Generated shape exercises:

* * * * *

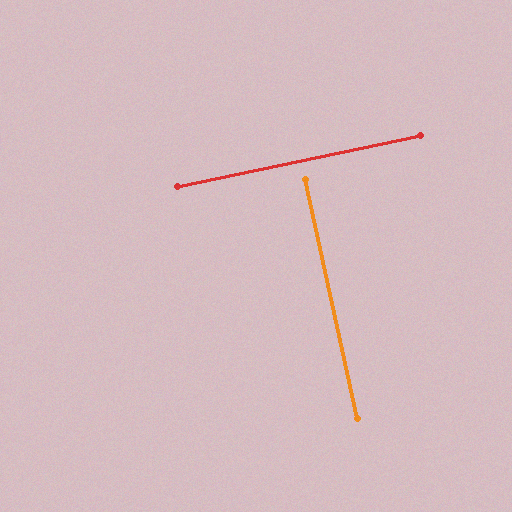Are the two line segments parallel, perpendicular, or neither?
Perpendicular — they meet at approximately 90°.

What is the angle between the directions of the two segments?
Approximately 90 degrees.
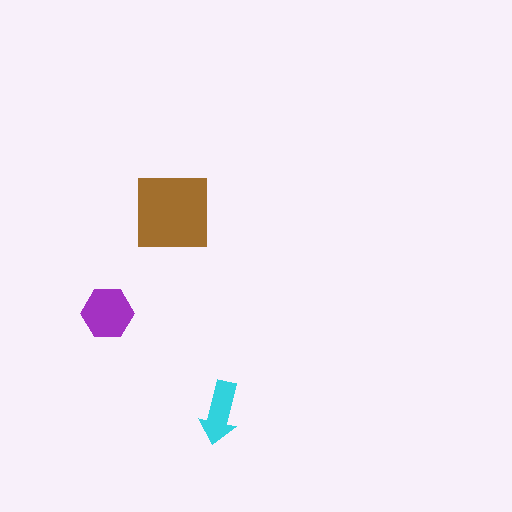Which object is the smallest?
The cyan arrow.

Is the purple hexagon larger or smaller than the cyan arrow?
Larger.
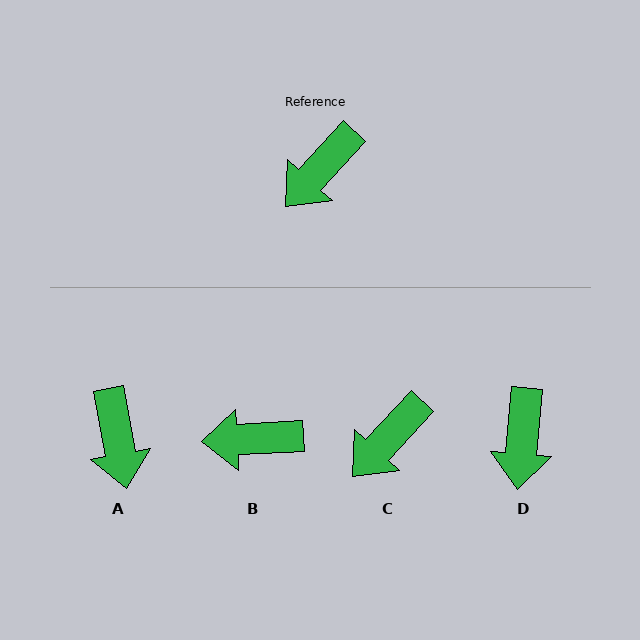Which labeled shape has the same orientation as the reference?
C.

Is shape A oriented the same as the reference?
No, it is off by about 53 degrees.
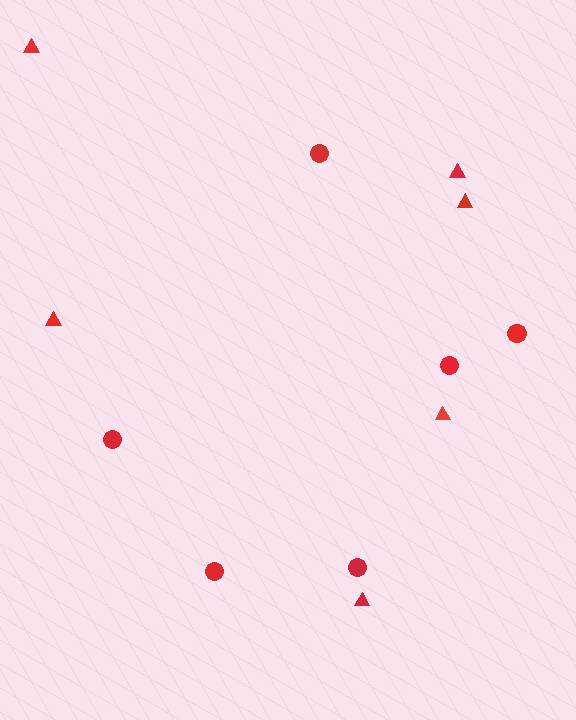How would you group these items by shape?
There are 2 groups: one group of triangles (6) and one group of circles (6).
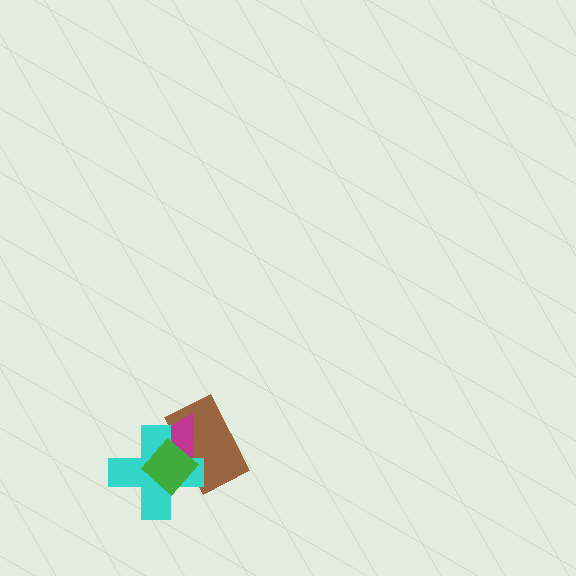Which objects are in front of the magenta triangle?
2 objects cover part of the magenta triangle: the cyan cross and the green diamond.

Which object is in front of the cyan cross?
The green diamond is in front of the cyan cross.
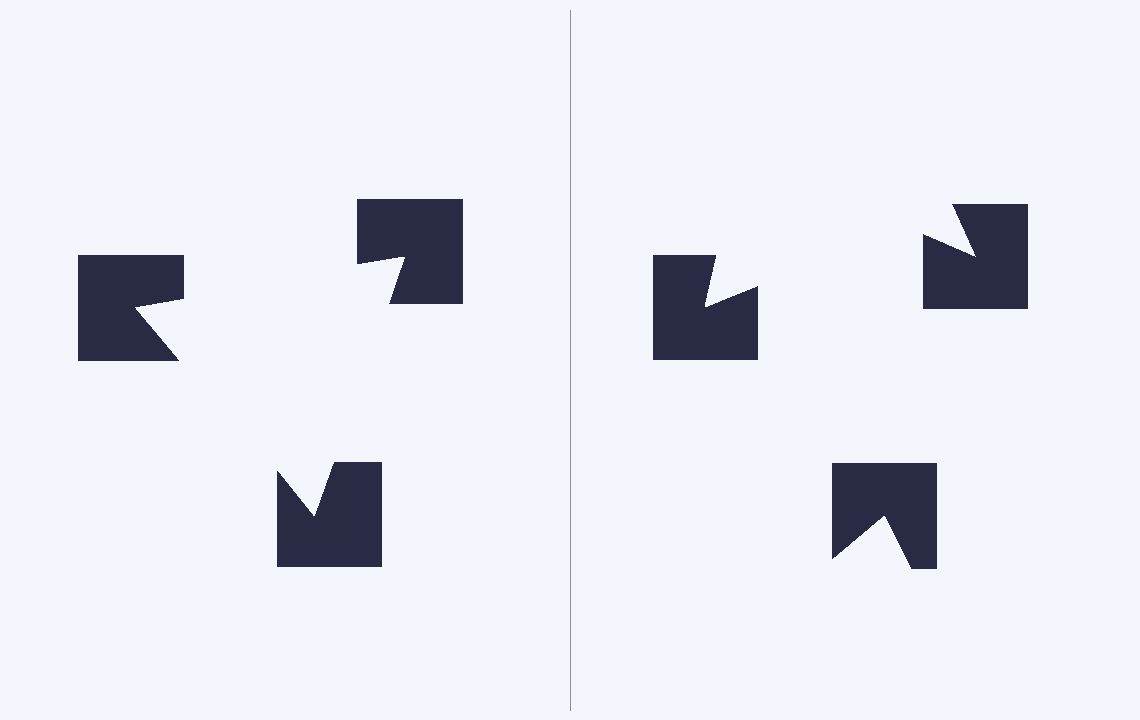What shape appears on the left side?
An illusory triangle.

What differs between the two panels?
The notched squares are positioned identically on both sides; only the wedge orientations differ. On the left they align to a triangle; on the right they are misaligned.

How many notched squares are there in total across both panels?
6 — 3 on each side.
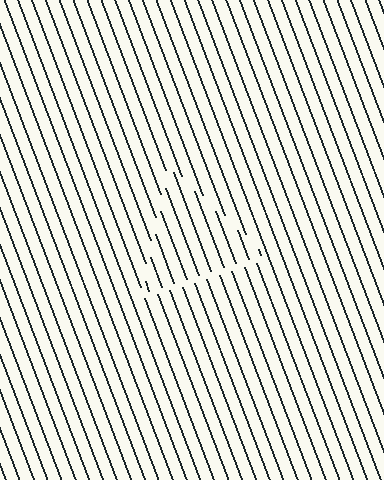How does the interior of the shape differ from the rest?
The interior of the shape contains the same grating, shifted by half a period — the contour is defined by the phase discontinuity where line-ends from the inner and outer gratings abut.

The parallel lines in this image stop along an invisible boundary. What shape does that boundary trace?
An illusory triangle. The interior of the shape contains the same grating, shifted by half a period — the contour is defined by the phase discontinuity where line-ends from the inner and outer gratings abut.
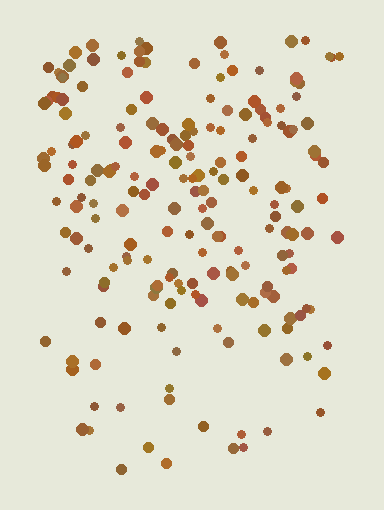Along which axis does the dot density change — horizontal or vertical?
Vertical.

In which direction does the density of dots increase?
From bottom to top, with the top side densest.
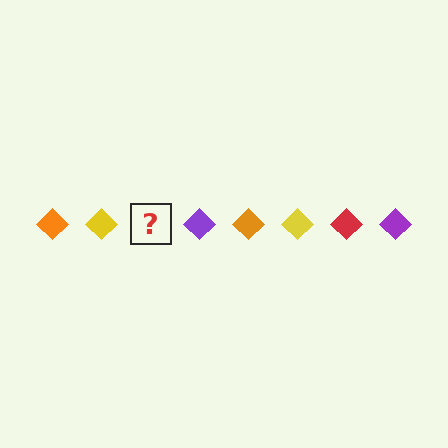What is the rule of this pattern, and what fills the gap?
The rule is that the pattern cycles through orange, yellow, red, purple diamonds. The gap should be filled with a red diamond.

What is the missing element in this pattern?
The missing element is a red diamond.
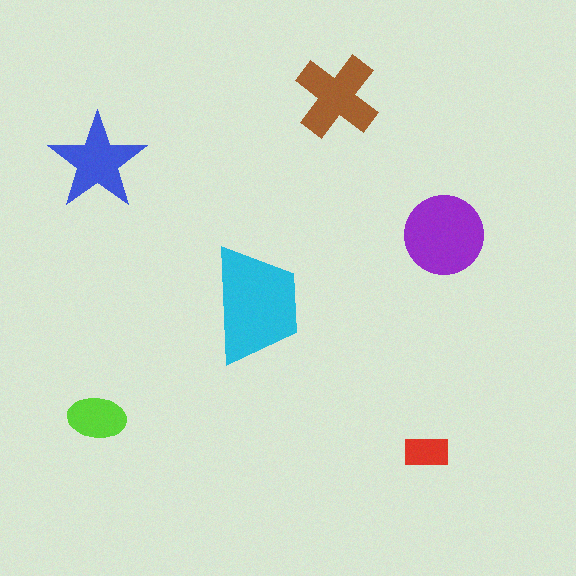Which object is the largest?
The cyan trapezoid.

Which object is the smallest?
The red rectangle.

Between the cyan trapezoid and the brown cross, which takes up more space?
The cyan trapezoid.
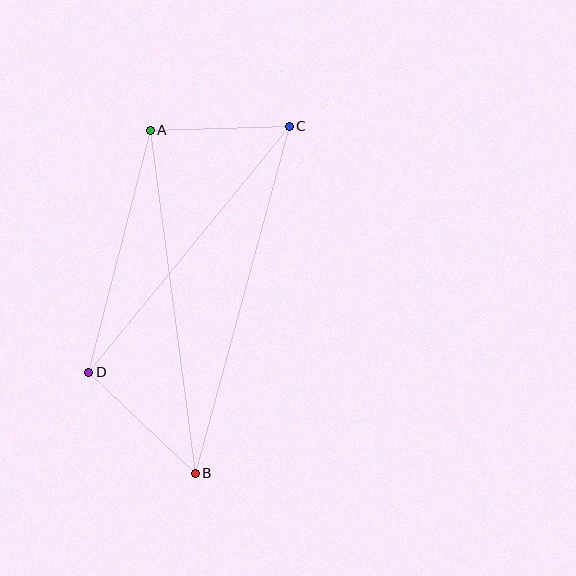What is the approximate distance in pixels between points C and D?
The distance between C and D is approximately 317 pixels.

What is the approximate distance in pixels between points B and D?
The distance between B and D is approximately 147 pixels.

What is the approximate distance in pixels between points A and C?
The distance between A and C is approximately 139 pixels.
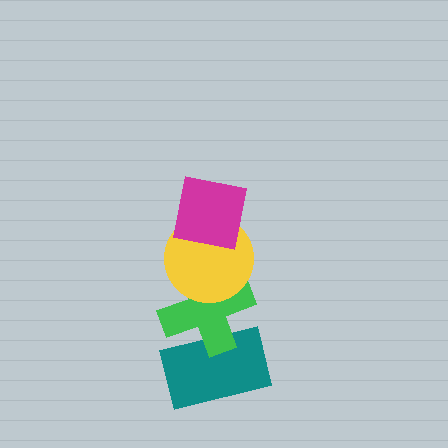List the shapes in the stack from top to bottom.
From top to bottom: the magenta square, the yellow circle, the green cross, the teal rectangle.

* * * * *

• _What is being asked_: From the line containing "What is the missing element in this pattern?" down to the final line of the listing above, write out only those lines exactly as they are, minus the pictures.

• _Reply_:
What is the missing element in this pattern?
The missing element is a red diamond.
Which object is the largest?
The cyan trapezoid.

Which object is the smallest?
The red rectangle.

Between the cyan trapezoid and the brown cross, which takes up more space?
The cyan trapezoid.
What is the approximate distance in pixels between points C and D?
The distance between C and D is approximately 317 pixels.

What is the approximate distance in pixels between points B and D?
The distance between B and D is approximately 147 pixels.

What is the approximate distance in pixels between points A and C?
The distance between A and C is approximately 139 pixels.
List the shapes in the stack from top to bottom.
From top to bottom: the magenta square, the yellow circle, the green cross, the teal rectangle.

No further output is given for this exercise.